WHAT YOU SHOULD DO:
Will you write out the data exactly, excluding every picture?

THE INPUT:
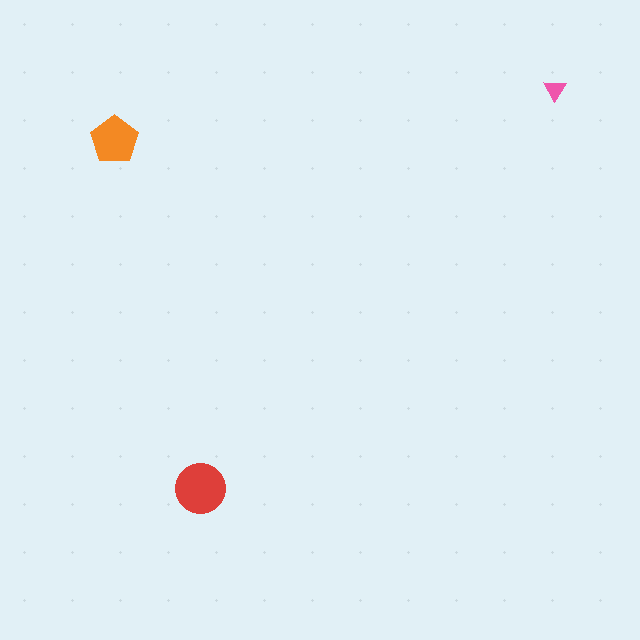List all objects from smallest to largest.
The pink triangle, the orange pentagon, the red circle.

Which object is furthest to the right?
The pink triangle is rightmost.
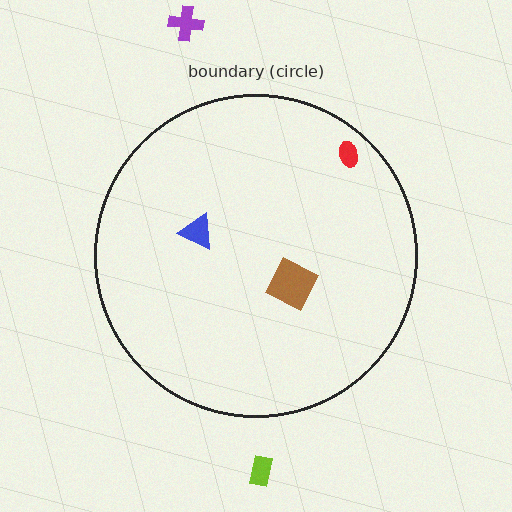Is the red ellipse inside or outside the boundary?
Inside.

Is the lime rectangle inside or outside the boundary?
Outside.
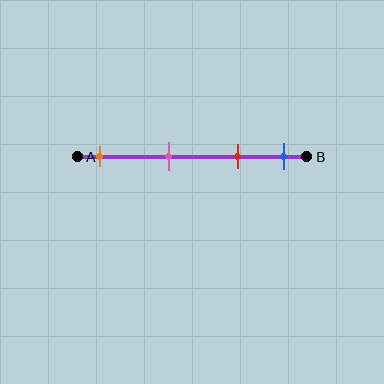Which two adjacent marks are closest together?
The red and blue marks are the closest adjacent pair.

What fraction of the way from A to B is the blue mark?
The blue mark is approximately 90% (0.9) of the way from A to B.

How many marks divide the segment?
There are 4 marks dividing the segment.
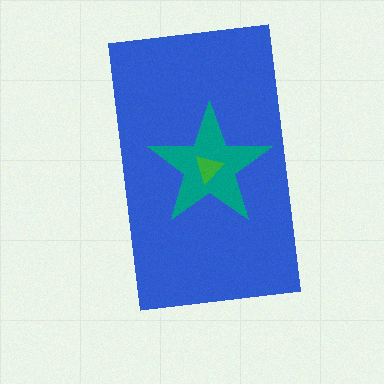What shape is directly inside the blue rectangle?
The teal star.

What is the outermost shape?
The blue rectangle.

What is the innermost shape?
The green triangle.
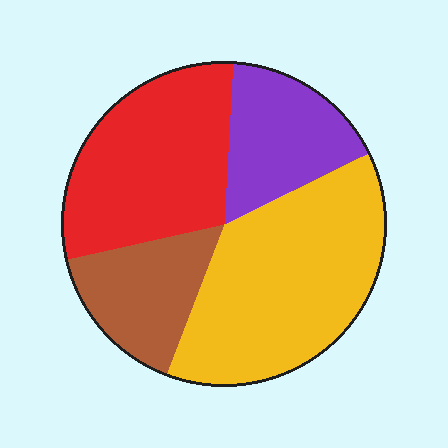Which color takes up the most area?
Yellow, at roughly 40%.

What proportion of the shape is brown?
Brown takes up about one sixth (1/6) of the shape.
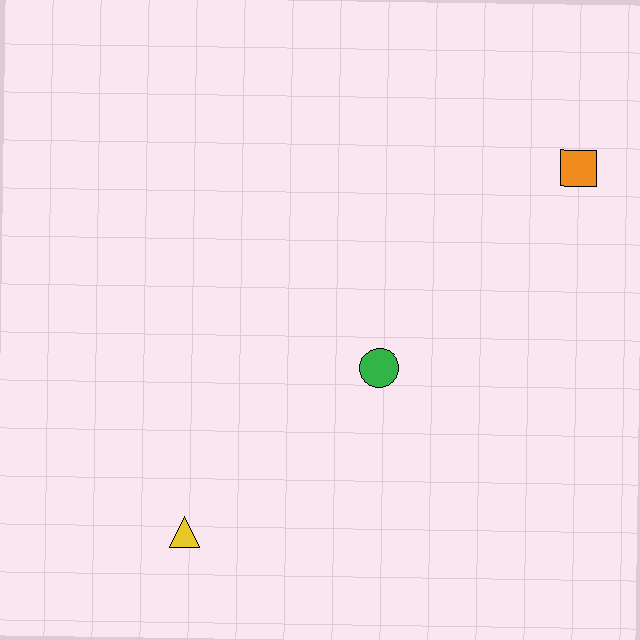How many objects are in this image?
There are 3 objects.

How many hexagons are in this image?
There are no hexagons.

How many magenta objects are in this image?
There are no magenta objects.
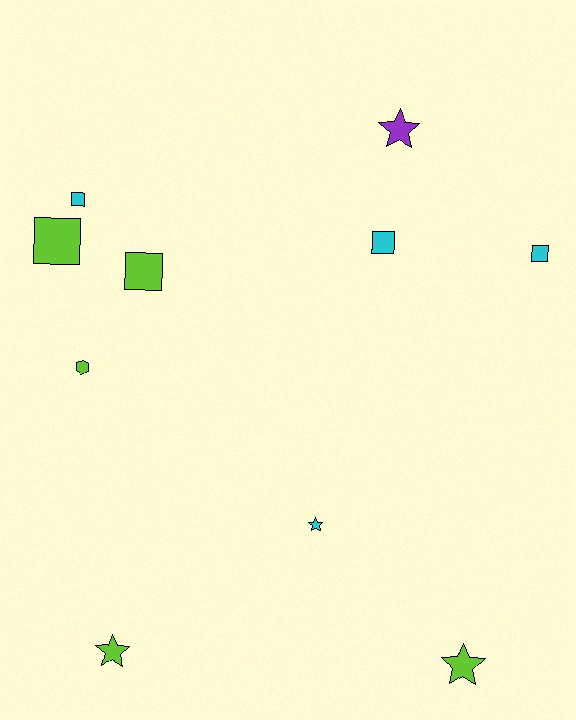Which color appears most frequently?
Lime, with 5 objects.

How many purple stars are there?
There is 1 purple star.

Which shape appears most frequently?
Square, with 5 objects.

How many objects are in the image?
There are 10 objects.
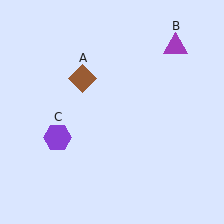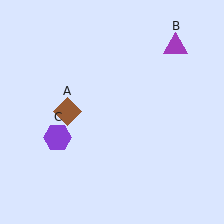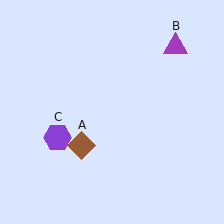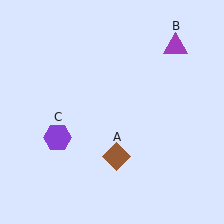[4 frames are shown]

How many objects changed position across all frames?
1 object changed position: brown diamond (object A).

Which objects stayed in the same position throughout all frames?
Purple triangle (object B) and purple hexagon (object C) remained stationary.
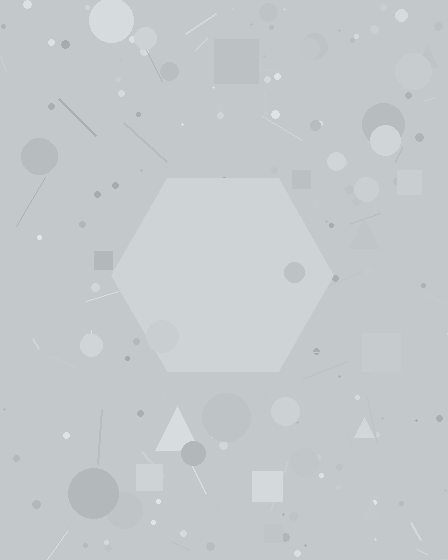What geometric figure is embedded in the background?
A hexagon is embedded in the background.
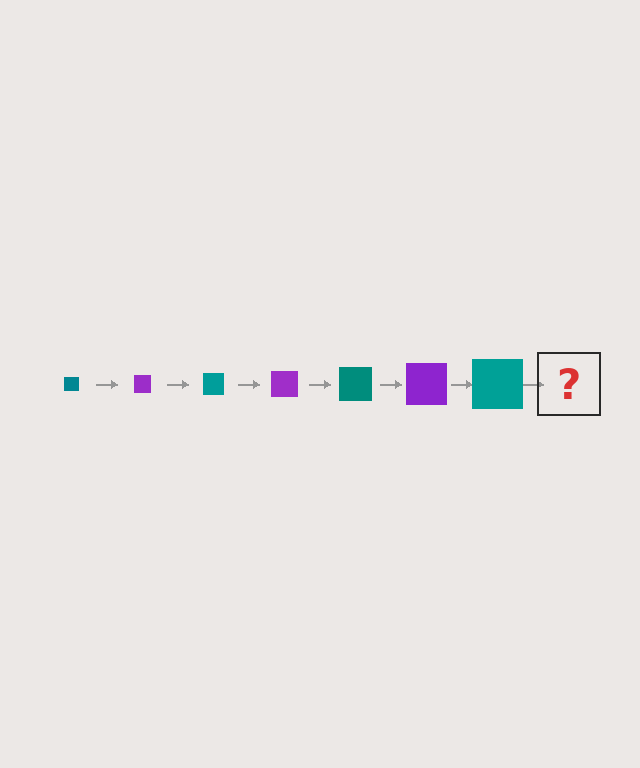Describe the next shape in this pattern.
It should be a purple square, larger than the previous one.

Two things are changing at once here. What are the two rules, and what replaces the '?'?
The two rules are that the square grows larger each step and the color cycles through teal and purple. The '?' should be a purple square, larger than the previous one.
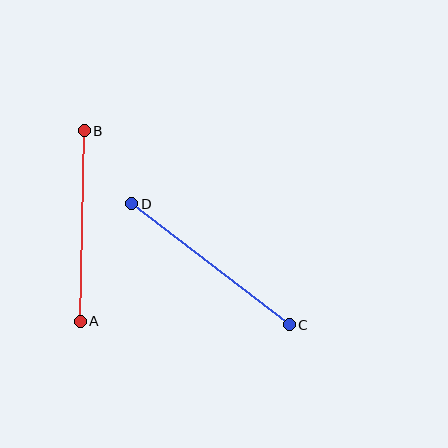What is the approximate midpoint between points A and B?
The midpoint is at approximately (82, 226) pixels.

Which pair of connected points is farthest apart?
Points C and D are farthest apart.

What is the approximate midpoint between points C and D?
The midpoint is at approximately (210, 264) pixels.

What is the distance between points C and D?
The distance is approximately 199 pixels.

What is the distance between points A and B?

SOLUTION TO THE EXERCISE:
List all objects from smallest to largest.
The pink triangle, the orange pentagon, the red circle.

Which object is furthest to the right?
The pink triangle is rightmost.
Is the red ellipse inside or outside the boundary?
Inside.

Is the lime rectangle inside or outside the boundary?
Outside.
Which two adjacent marks are closest together?
The red and blue marks are the closest adjacent pair.

What fraction of the way from A to B is the blue mark?
The blue mark is approximately 90% (0.9) of the way from A to B.

How many marks divide the segment?
There are 4 marks dividing the segment.
What shape is directly inside the blue rectangle?
The teal star.

What is the outermost shape?
The blue rectangle.

What is the innermost shape?
The green triangle.
Which color takes up the most area?
Yellow, at roughly 40%.

What proportion of the shape is brown?
Brown takes up about one sixth (1/6) of the shape.
How many objects are in this image?
There are 3 objects.

How many hexagons are in this image?
There are no hexagons.

How many magenta objects are in this image?
There are no magenta objects.
Which color appears most frequently?
Lime, with 5 objects.

How many purple stars are there?
There is 1 purple star.

Which shape appears most frequently?
Square, with 5 objects.

How many objects are in the image?
There are 10 objects.
[4 frames are shown]

How many objects changed position across all frames?
1 object changed position: brown diamond (object A).

Which objects stayed in the same position throughout all frames?
Purple triangle (object B) and purple hexagon (object C) remained stationary.
What geometric figure is embedded in the background?
A hexagon is embedded in the background.
Describe the next shape in this pattern.
It should be a purple square, larger than the previous one.

Two things are changing at once here. What are the two rules, and what replaces the '?'?
The two rules are that the square grows larger each step and the color cycles through teal and purple. The '?' should be a purple square, larger than the previous one.
What is the approximate midpoint between points A and B?
The midpoint is at approximately (82, 226) pixels.

Which pair of connected points is farthest apart?
Points C and D are farthest apart.

What is the approximate midpoint between points C and D?
The midpoint is at approximately (210, 264) pixels.

What is the distance between points C and D?
The distance is approximately 199 pixels.

What is the distance between points A and B?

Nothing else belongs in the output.